*Your goal*
Using the records below, copy exactly the part that opens with the line holding "How many shapes" and closes with the line holding "Rank all shapes", minus the pictures.

*Records to process*
━━━

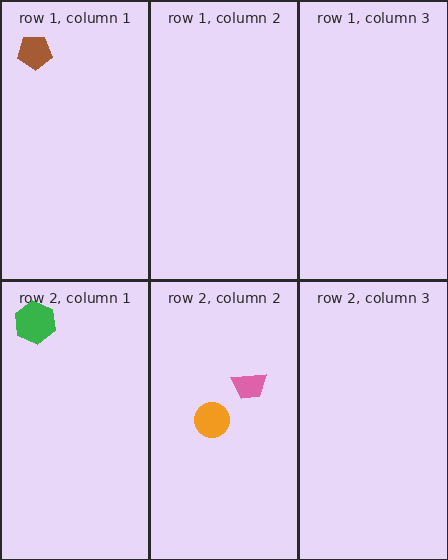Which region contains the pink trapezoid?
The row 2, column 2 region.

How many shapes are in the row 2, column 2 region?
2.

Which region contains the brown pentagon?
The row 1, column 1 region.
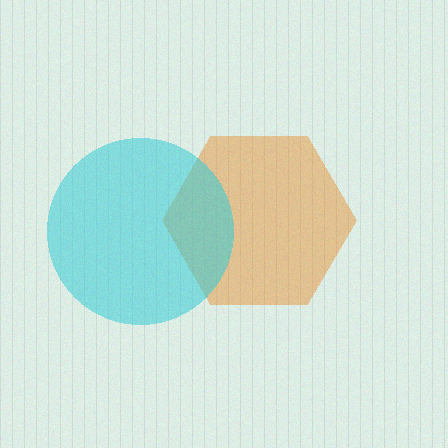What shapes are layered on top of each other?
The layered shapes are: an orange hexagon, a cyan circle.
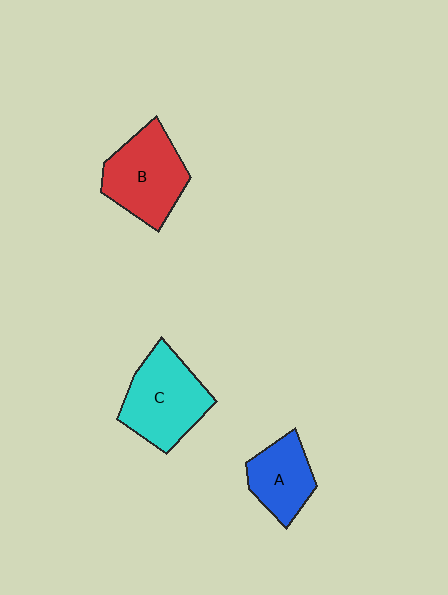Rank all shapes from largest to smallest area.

━━━

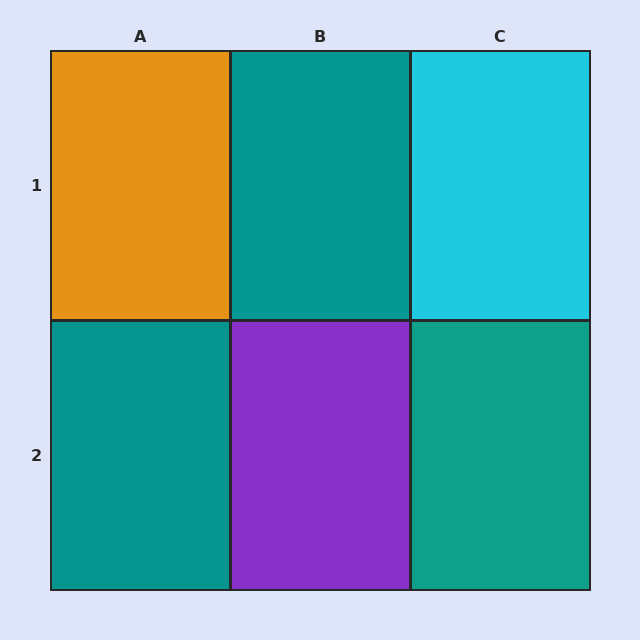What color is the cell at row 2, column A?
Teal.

━━━

*Exercise response*
How many shapes are in the row 2, column 2 region?
2.

Which region contains the brown pentagon?
The row 1, column 1 region.
What shapes are layered on top of each other?
The layered shapes are: an orange hexagon, a cyan circle.
Rank all shapes from largest to smallest area.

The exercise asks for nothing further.